-- Short exercise --
Output the material below unchanged, apart from leaving out the pictures.

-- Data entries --
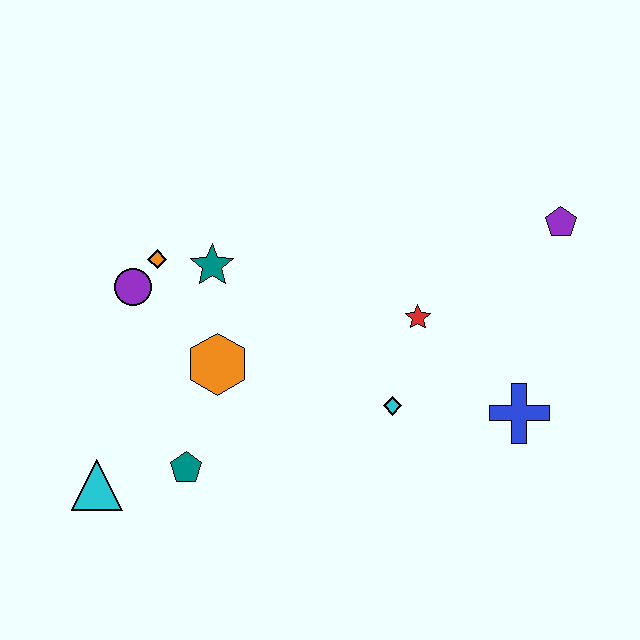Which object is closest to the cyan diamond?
The red star is closest to the cyan diamond.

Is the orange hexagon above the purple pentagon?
No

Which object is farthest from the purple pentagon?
The cyan triangle is farthest from the purple pentagon.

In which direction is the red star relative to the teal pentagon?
The red star is to the right of the teal pentagon.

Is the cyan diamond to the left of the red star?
Yes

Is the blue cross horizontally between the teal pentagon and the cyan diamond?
No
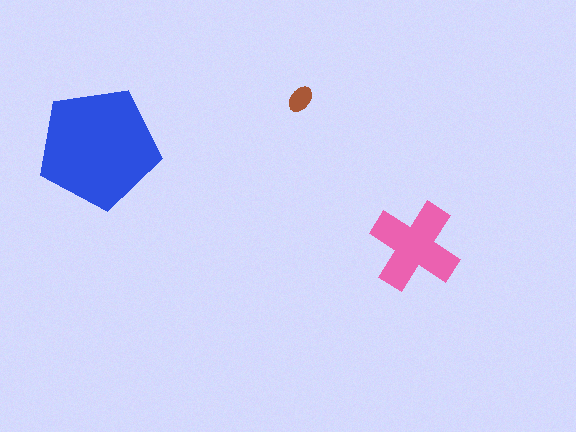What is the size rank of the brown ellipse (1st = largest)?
3rd.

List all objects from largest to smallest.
The blue pentagon, the pink cross, the brown ellipse.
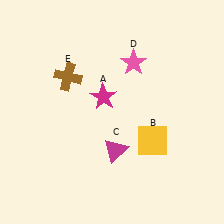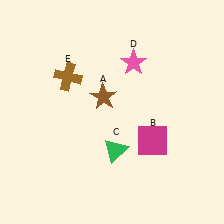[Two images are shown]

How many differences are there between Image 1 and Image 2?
There are 3 differences between the two images.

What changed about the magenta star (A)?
In Image 1, A is magenta. In Image 2, it changed to brown.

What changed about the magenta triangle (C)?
In Image 1, C is magenta. In Image 2, it changed to green.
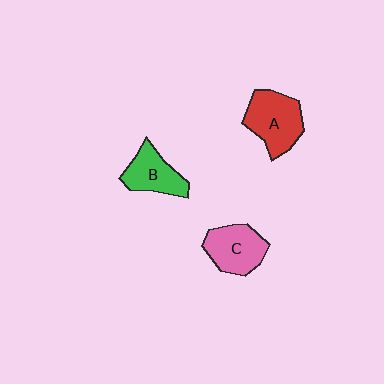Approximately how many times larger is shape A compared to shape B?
Approximately 1.3 times.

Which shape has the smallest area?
Shape B (green).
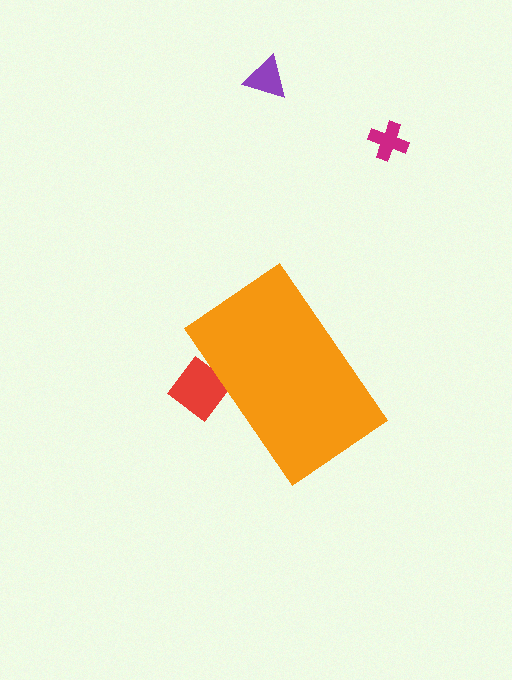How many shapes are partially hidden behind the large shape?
1 shape is partially hidden.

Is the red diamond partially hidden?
Yes, the red diamond is partially hidden behind the orange rectangle.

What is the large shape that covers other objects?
An orange rectangle.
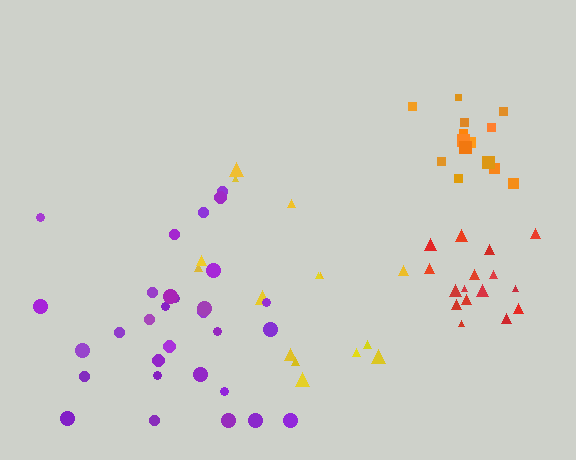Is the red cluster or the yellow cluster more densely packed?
Red.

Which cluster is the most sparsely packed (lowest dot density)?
Yellow.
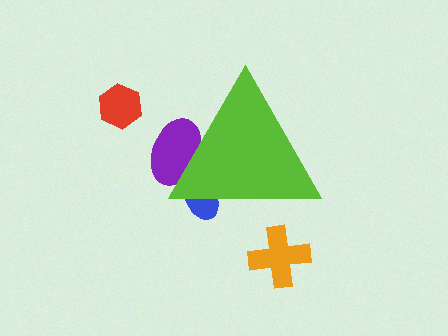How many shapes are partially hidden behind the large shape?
2 shapes are partially hidden.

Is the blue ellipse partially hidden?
Yes, the blue ellipse is partially hidden behind the lime triangle.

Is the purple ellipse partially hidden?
Yes, the purple ellipse is partially hidden behind the lime triangle.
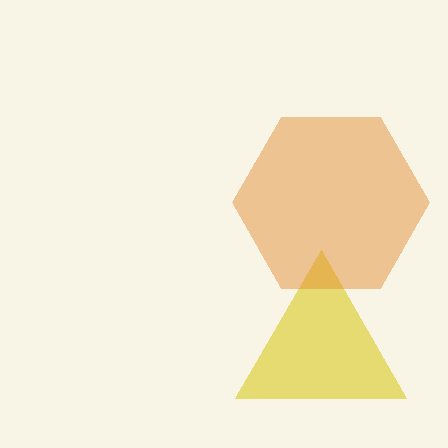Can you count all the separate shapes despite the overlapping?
Yes, there are 2 separate shapes.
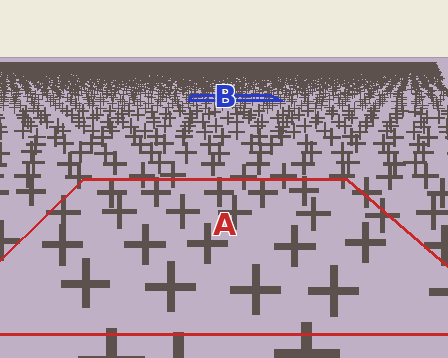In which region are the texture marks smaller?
The texture marks are smaller in region B, because it is farther away.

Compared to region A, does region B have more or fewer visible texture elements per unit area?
Region B has more texture elements per unit area — they are packed more densely because it is farther away.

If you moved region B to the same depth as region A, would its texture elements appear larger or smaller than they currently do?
They would appear larger. At a closer depth, the same texture elements are projected at a bigger on-screen size.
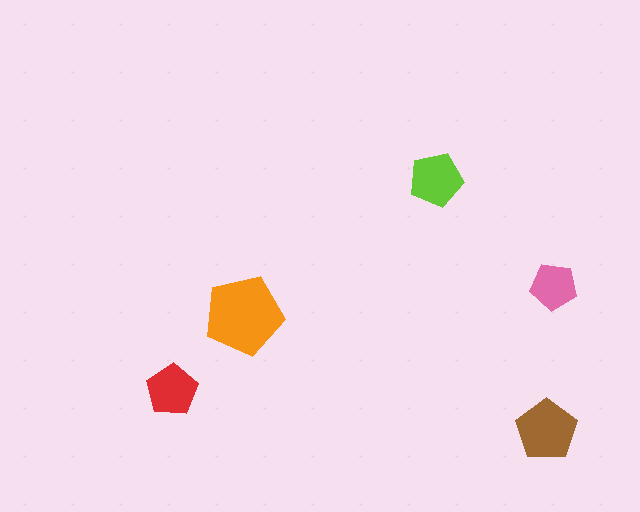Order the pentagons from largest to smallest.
the orange one, the brown one, the lime one, the red one, the pink one.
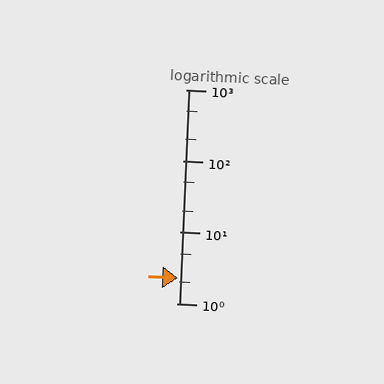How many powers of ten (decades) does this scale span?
The scale spans 3 decades, from 1 to 1000.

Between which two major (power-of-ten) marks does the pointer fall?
The pointer is between 1 and 10.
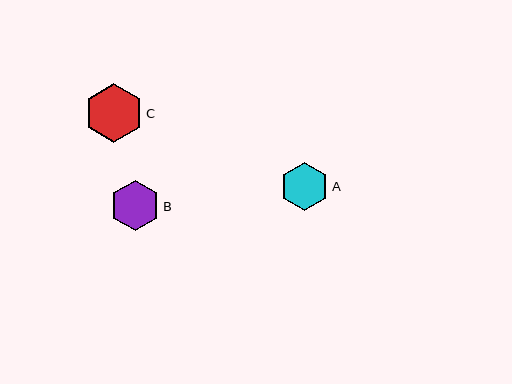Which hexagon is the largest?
Hexagon C is the largest with a size of approximately 59 pixels.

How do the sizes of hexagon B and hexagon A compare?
Hexagon B and hexagon A are approximately the same size.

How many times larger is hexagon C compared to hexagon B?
Hexagon C is approximately 1.2 times the size of hexagon B.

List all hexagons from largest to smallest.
From largest to smallest: C, B, A.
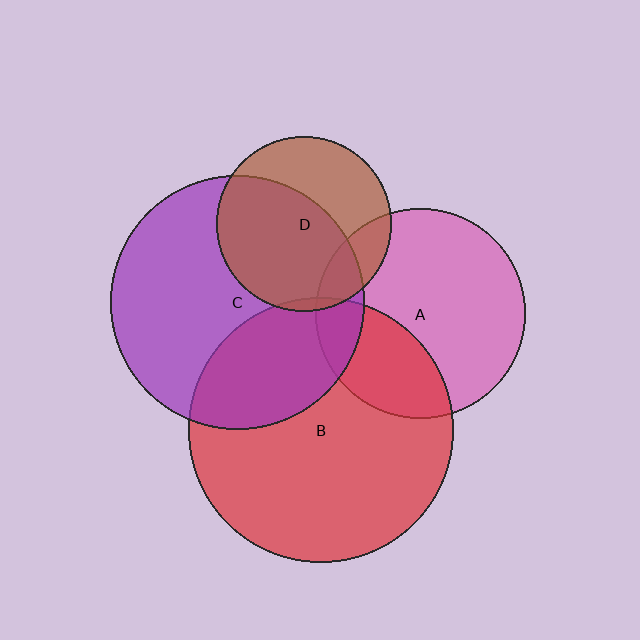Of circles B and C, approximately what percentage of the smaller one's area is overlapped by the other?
Approximately 30%.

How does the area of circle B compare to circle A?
Approximately 1.6 times.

-- Problem solution --
Which object is closest to the cyan diamond?
The red star is closest to the cyan diamond.

Is the orange hexagon above the purple pentagon?
No

Which object is farthest from the purple pentagon?
The cyan triangle is farthest from the purple pentagon.

In which direction is the red star relative to the teal pentagon?
The red star is to the right of the teal pentagon.

Is the cyan diamond to the left of the red star?
Yes

Is the blue cross horizontally between the teal pentagon and the cyan diamond?
No
What is the size rank of the brown ellipse (1st = largest)?
3rd.

List all objects from largest to smallest.
The blue pentagon, the pink cross, the brown ellipse.
[Two images are shown]

How many differences are there between Image 1 and Image 2?
There are 3 differences between the two images.

What changed about the magenta star (A)?
In Image 1, A is magenta. In Image 2, it changed to brown.

What changed about the magenta triangle (C)?
In Image 1, C is magenta. In Image 2, it changed to green.
Approximately how many times larger is shape A compared to shape B?
Approximately 1.3 times.

Which shape has the smallest area?
Shape B (green).
How many shapes are partially hidden behind the large shape?
1 shape is partially hidden.

Is the red diamond partially hidden?
Yes, the red diamond is partially hidden behind the orange rectangle.

What is the large shape that covers other objects?
An orange rectangle.
Is the red cluster or the yellow cluster more densely packed?
Red.

Which cluster is the most sparsely packed (lowest dot density)?
Yellow.
How many shapes are partially hidden behind the large shape?
2 shapes are partially hidden.

Is the blue ellipse partially hidden?
Yes, the blue ellipse is partially hidden behind the lime triangle.

Is the purple ellipse partially hidden?
Yes, the purple ellipse is partially hidden behind the lime triangle.
Can you count all the separate shapes despite the overlapping?
Yes, there are 2 separate shapes.
In which region are the texture marks smaller?
The texture marks are smaller in region B, because it is farther away.

Compared to region A, does region B have more or fewer visible texture elements per unit area?
Region B has more texture elements per unit area — they are packed more densely because it is farther away.

If you moved region B to the same depth as region A, would its texture elements appear larger or smaller than they currently do?
They would appear larger. At a closer depth, the same texture elements are projected at a bigger on-screen size.
Order the pentagons from largest to smallest.
the orange one, the brown one, the lime one, the red one, the pink one.
How many powers of ten (decades) does this scale span?
The scale spans 3 decades, from 1 to 1000.

Between which two major (power-of-ten) marks does the pointer fall?
The pointer is between 1 and 10.
Which hexagon is the largest?
Hexagon C is the largest with a size of approximately 59 pixels.

How do the sizes of hexagon B and hexagon A compare?
Hexagon B and hexagon A are approximately the same size.

How many times larger is hexagon C compared to hexagon B?
Hexagon C is approximately 1.2 times the size of hexagon B.

List all hexagons from largest to smallest.
From largest to smallest: C, B, A.
Of circles B and C, approximately what percentage of the smaller one's area is overlapped by the other?
Approximately 30%.

How does the area of circle B compare to circle A?
Approximately 1.6 times.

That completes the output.